* PROMPT *
Will you output all of the data below exactly, omitting the images?
===== SOURCE MATERIAL =====
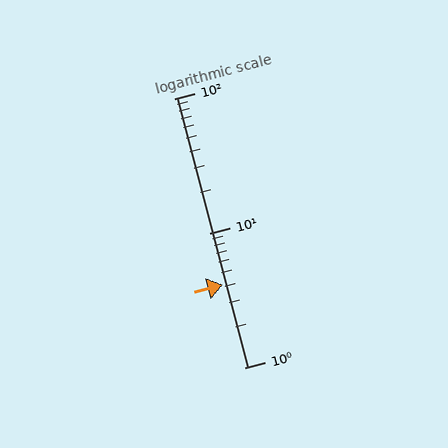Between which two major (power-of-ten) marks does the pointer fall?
The pointer is between 1 and 10.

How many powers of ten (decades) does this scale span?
The scale spans 2 decades, from 1 to 100.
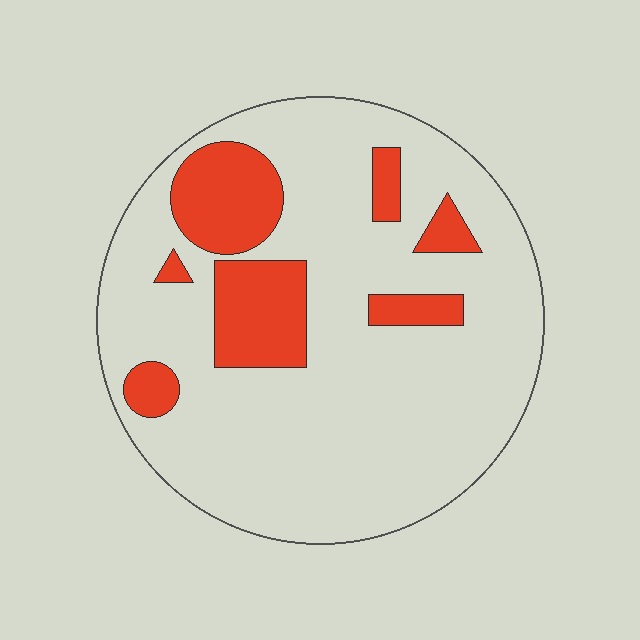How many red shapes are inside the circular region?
7.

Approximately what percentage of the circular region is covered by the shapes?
Approximately 20%.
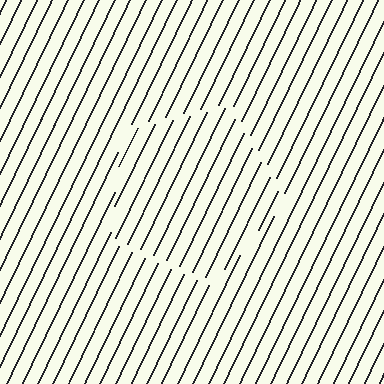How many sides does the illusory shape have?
5 sides — the line-ends trace a pentagon.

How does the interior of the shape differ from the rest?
The interior of the shape contains the same grating, shifted by half a period — the contour is defined by the phase discontinuity where line-ends from the inner and outer gratings abut.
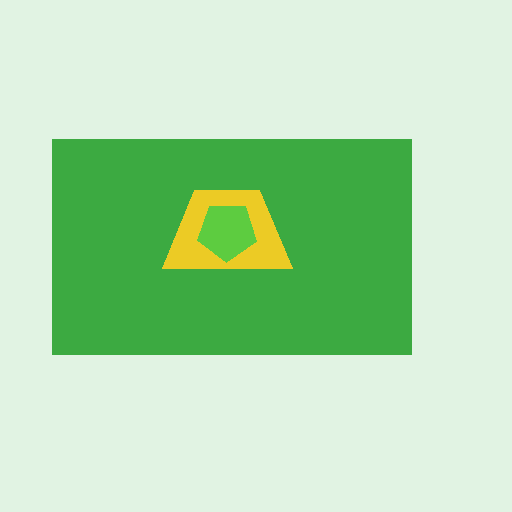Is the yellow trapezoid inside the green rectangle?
Yes.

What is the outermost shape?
The green rectangle.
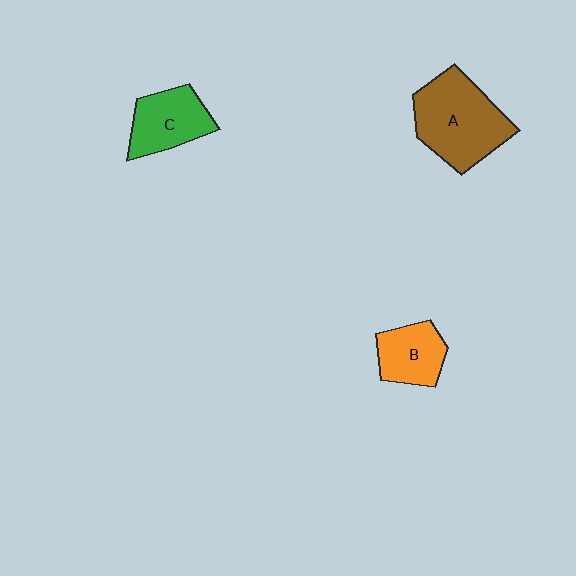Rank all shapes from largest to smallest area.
From largest to smallest: A (brown), C (green), B (orange).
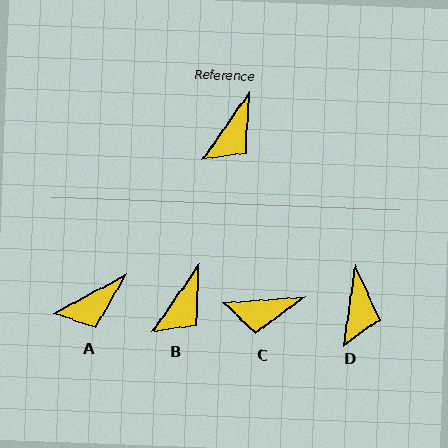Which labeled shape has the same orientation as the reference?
B.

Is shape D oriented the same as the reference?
No, it is off by about 27 degrees.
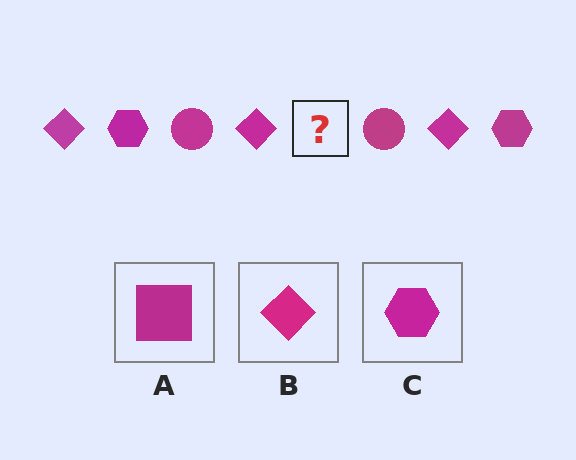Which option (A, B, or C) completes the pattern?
C.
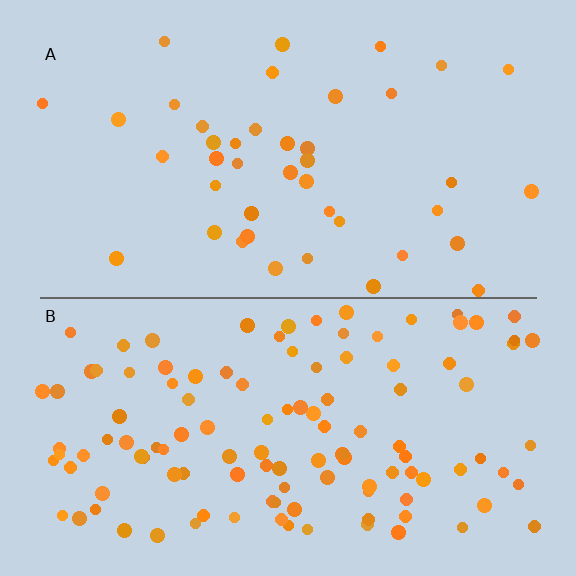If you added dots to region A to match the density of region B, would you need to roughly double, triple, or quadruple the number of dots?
Approximately triple.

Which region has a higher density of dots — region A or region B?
B (the bottom).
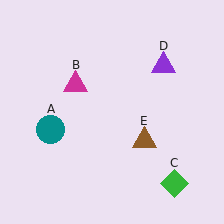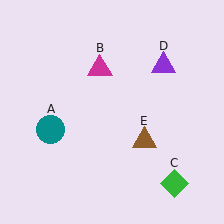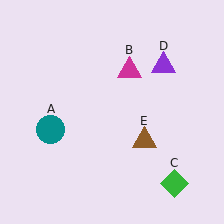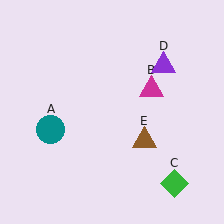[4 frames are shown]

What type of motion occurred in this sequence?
The magenta triangle (object B) rotated clockwise around the center of the scene.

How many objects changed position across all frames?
1 object changed position: magenta triangle (object B).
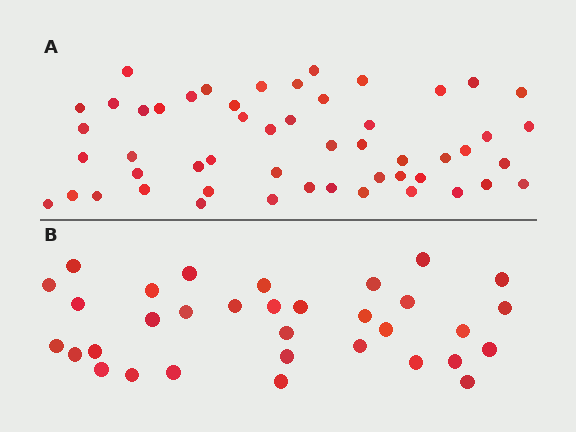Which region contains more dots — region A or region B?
Region A (the top region) has more dots.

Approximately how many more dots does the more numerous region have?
Region A has approximately 20 more dots than region B.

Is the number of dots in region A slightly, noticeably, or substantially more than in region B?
Region A has substantially more. The ratio is roughly 1.6 to 1.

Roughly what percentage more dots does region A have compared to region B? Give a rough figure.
About 60% more.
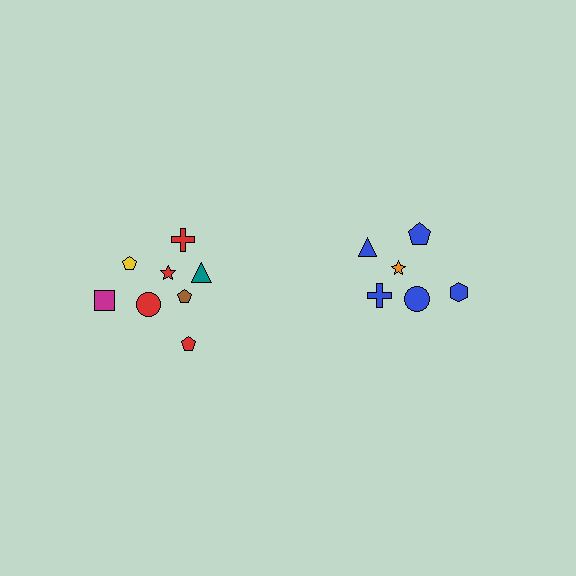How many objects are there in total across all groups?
There are 14 objects.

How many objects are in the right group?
There are 6 objects.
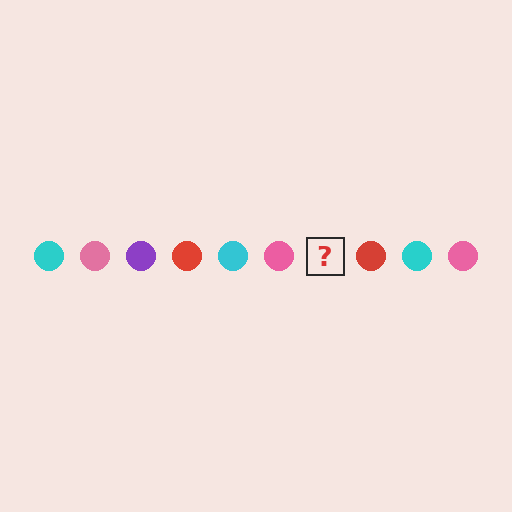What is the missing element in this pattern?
The missing element is a purple circle.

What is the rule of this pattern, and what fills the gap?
=====
* REPLY *
Between which two major (power-of-ten) marks does the pointer fall?
The pointer is between 1 and 10.

How many powers of ten (decades) does this scale span?
The scale spans 2 decades, from 1 to 100.
How many red shapes are inside the circular region?
7.

Approximately what percentage of the circular region is covered by the shapes?
Approximately 20%.
How many sides does the illusory shape have?
5 sides — the line-ends trace a pentagon.

How does the interior of the shape differ from the rest?
The interior of the shape contains the same grating, shifted by half a period — the contour is defined by the phase discontinuity where line-ends from the inner and outer gratings abut.
Is the yellow trapezoid inside the green rectangle?
Yes.

What is the outermost shape?
The green rectangle.
Rank all shapes from largest to smallest area.
From largest to smallest: A (brown), C (green), B (orange).
Which labeled shape has the same orientation as the reference?
B.

Is shape D oriented the same as the reference?
No, it is off by about 27 degrees.
Which option (A, B, or C) completes the pattern?
C.
If you added dots to region A to match the density of region B, would you need to roughly double, triple, or quadruple the number of dots?
Approximately triple.

Which region has a higher density of dots — region A or region B?
B (the bottom).
[4 frames are shown]

What type of motion occurred in this sequence?
The magenta triangle (object B) rotated clockwise around the center of the scene.

How many objects changed position across all frames?
1 object changed position: magenta triangle (object B).
Which region contains more dots — region A or region B?
Region A (the top region) has more dots.

Approximately how many more dots does the more numerous region have?
Region A has approximately 20 more dots than region B.

Is the number of dots in region A slightly, noticeably, or substantially more than in region B?
Region A has substantially more. The ratio is roughly 1.6 to 1.

Roughly what percentage more dots does region A have compared to region B? Give a rough figure.
About 60% more.
How many objects are there in total across all groups?
There are 14 objects.

How many objects are in the right group?
There are 6 objects.
What is the missing element in this pattern?
The missing element is a purple circle.

What is the rule of this pattern, and what fills the gap?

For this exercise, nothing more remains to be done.